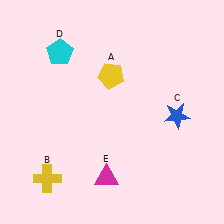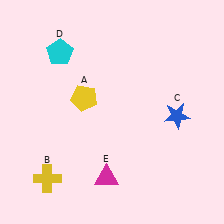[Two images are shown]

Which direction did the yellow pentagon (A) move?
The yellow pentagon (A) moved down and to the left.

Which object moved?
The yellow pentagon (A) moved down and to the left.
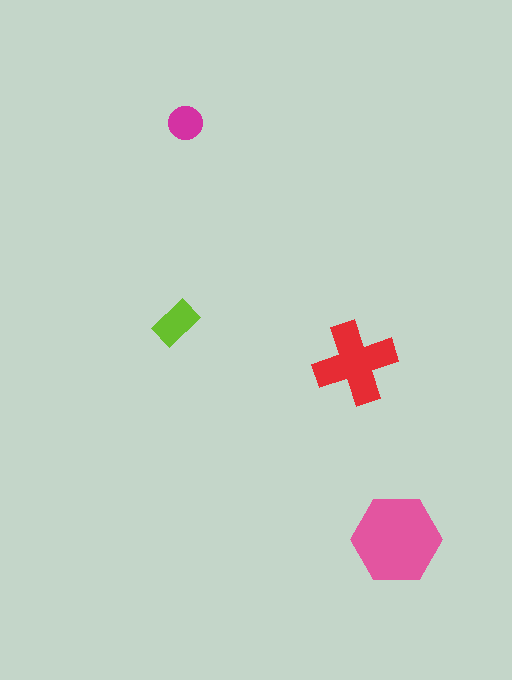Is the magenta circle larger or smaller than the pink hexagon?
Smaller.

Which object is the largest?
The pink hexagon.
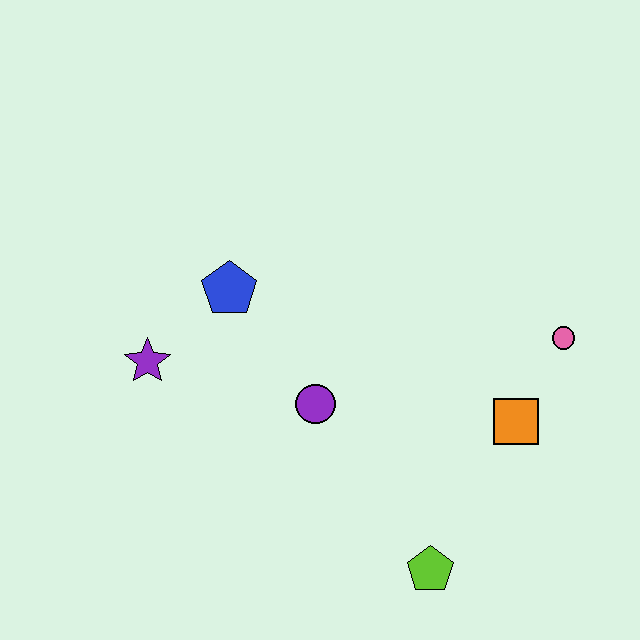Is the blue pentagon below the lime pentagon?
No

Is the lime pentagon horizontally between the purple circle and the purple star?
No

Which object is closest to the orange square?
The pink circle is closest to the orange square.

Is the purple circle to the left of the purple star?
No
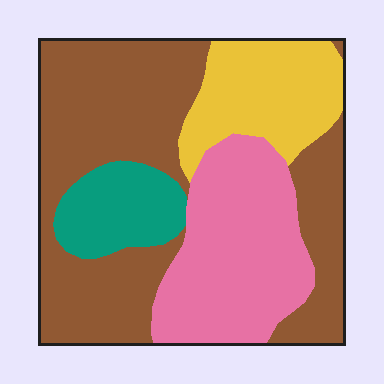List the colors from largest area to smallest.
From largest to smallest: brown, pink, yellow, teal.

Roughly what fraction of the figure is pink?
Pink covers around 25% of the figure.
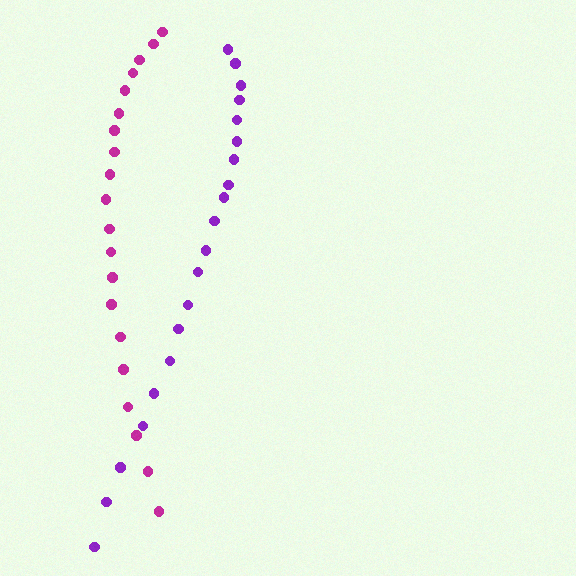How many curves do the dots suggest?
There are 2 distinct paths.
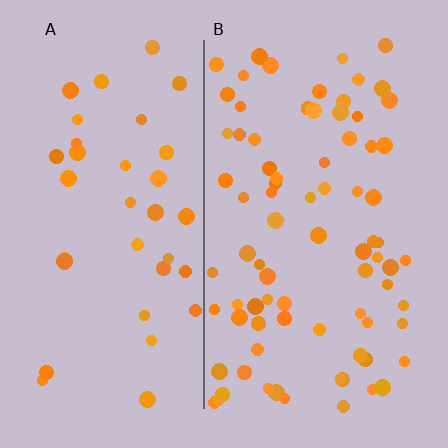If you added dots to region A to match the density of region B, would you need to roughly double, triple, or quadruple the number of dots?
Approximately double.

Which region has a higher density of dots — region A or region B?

::::

**Task objective**
Set the pictures aside and transcribe the data above exactly.

**Written answer**
[Two images are shown]

Which direction did the yellow pentagon (A) move?
The yellow pentagon (A) moved down and to the left.

Which object moved?
The yellow pentagon (A) moved down and to the left.
Is the magenta circle larger or smaller than the pink hexagon?
Smaller.

Which object is the largest?
The pink hexagon.
Is the blue pentagon below the lime pentagon?
No

Is the lime pentagon horizontally between the purple circle and the purple star?
No

Which object is closest to the orange square?
The pink circle is closest to the orange square.

Is the purple circle to the left of the purple star?
No
List the colors from largest area to smallest.
From largest to smallest: brown, pink, yellow, teal.

Roughly what fraction of the figure is pink?
Pink covers around 25% of the figure.
How many curves do the dots suggest?
There are 2 distinct paths.
If you added dots to region A to match the density of region B, would you need to roughly double, triple, or quadruple the number of dots?
Approximately double.

Which region has a higher density of dots — region A or region B?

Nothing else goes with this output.